━━━ Entries provided ━━━
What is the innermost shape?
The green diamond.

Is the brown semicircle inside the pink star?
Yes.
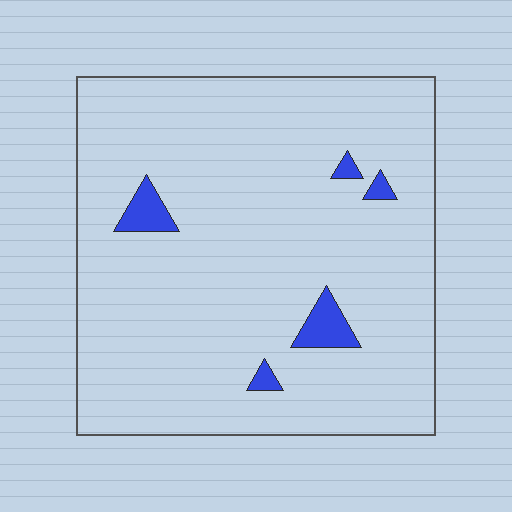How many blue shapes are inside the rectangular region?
5.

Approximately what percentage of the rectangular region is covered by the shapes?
Approximately 5%.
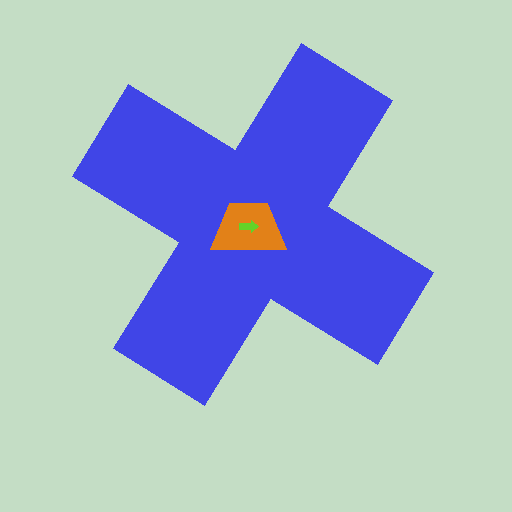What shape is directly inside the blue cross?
The orange trapezoid.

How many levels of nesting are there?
3.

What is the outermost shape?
The blue cross.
━━━
Exercise directions: Take the listing above and restate it word for word, without its pictures.

Reply to the exercise:
What is the innermost shape?
The green diamond.

Is the brown semicircle inside the pink star?
Yes.
How many blue shapes are inside the rectangular region?
5.

Approximately what percentage of the rectangular region is covered by the shapes?
Approximately 5%.
What shape is directly inside the blue cross?
The orange trapezoid.

How many levels of nesting are there?
3.

What is the outermost shape?
The blue cross.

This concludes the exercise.